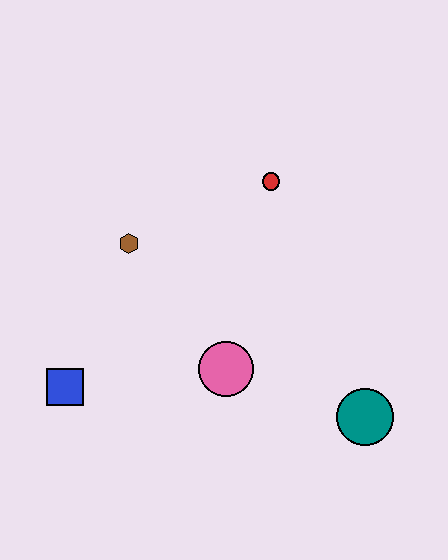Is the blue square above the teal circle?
Yes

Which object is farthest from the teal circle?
The blue square is farthest from the teal circle.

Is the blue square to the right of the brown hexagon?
No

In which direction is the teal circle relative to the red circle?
The teal circle is below the red circle.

****************

WORK REQUIRED :: Return the records exactly. Don't carry the pictures over.

PROBLEM SOLUTION ::
Is the blue square above the teal circle?
Yes

Which object is farthest from the teal circle?
The blue square is farthest from the teal circle.

Is the blue square to the right of the brown hexagon?
No

In which direction is the teal circle relative to the red circle?
The teal circle is below the red circle.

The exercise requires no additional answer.